Geometric shape question records
****************************************
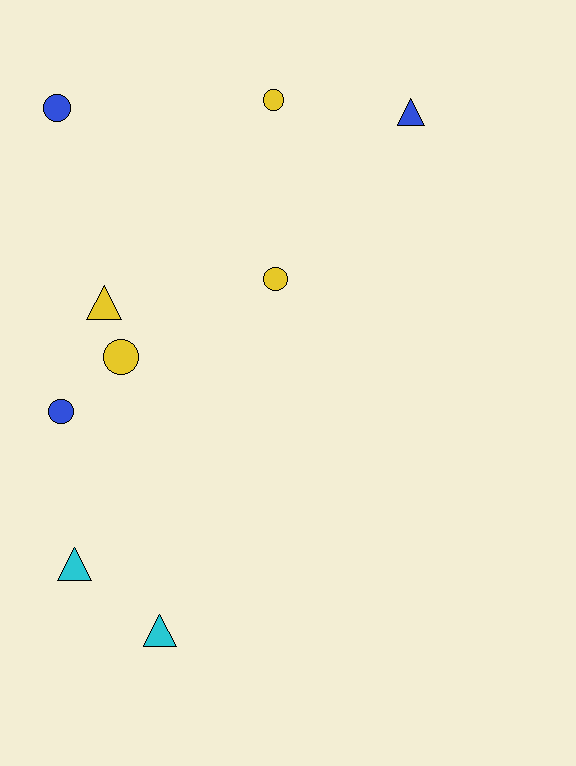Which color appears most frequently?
Yellow, with 4 objects.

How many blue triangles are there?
There is 1 blue triangle.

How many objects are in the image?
There are 9 objects.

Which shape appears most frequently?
Circle, with 5 objects.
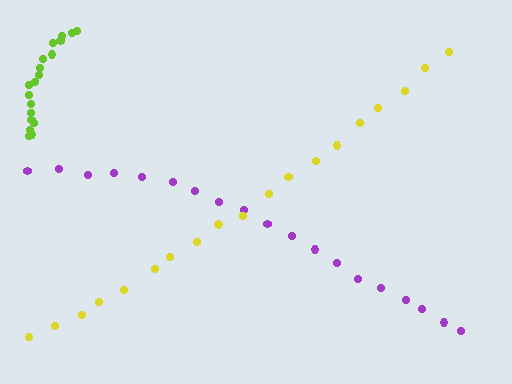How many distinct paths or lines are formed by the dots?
There are 3 distinct paths.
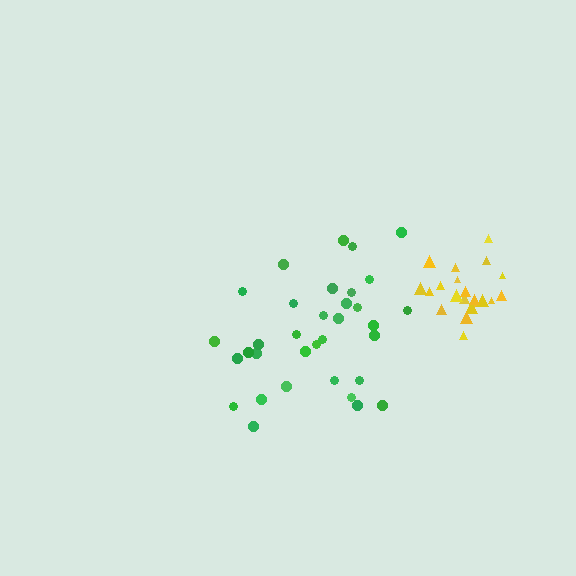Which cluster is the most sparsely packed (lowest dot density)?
Green.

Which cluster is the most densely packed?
Yellow.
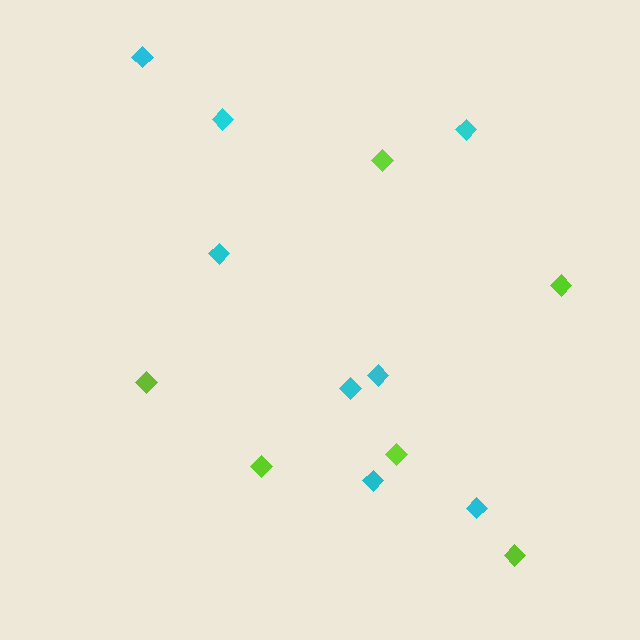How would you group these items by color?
There are 2 groups: one group of lime diamonds (6) and one group of cyan diamonds (8).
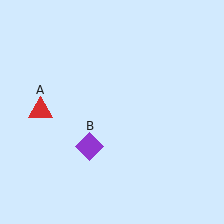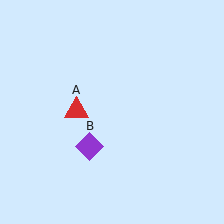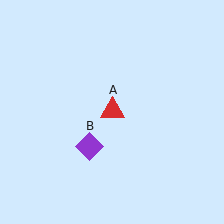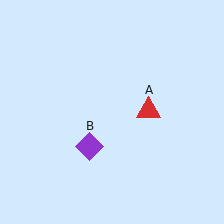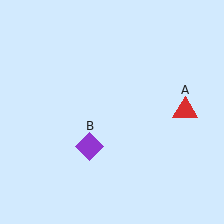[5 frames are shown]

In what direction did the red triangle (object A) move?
The red triangle (object A) moved right.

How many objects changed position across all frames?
1 object changed position: red triangle (object A).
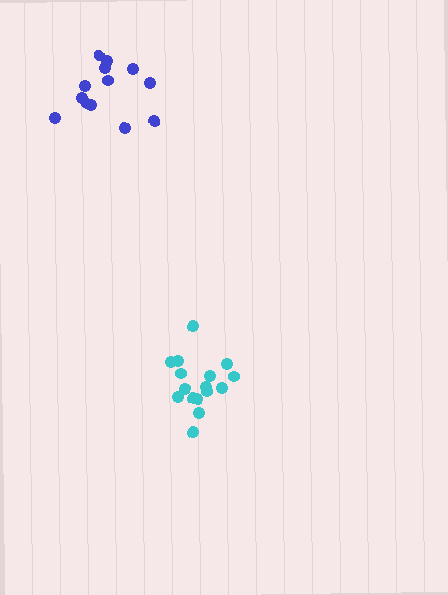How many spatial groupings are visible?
There are 2 spatial groupings.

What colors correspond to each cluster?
The clusters are colored: cyan, blue.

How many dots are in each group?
Group 1: 16 dots, Group 2: 13 dots (29 total).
****************************************
:: Problem details ::
Your output should consist solely of the lines from the line containing "How many distinct" through the last line of the entries, verbatim, minus any pictures.

:: Solution for this problem ::
How many distinct paths or lines are formed by the dots?
There are 3 distinct paths.
Which cluster is the most sparsely packed (lowest dot density)?
Green.

Which cluster is the most densely packed?
Yellow.
How would you group these items by color?
There are 2 groups: one group of lime diamonds (6) and one group of cyan diamonds (8).
[5 frames are shown]

In what direction did the red triangle (object A) move?
The red triangle (object A) moved right.

How many objects changed position across all frames?
1 object changed position: red triangle (object A).
How many spatial groupings are visible?
There are 2 spatial groupings.

What colors correspond to each cluster?
The clusters are colored: cyan, blue.

How many dots are in each group?
Group 1: 16 dots, Group 2: 13 dots (29 total).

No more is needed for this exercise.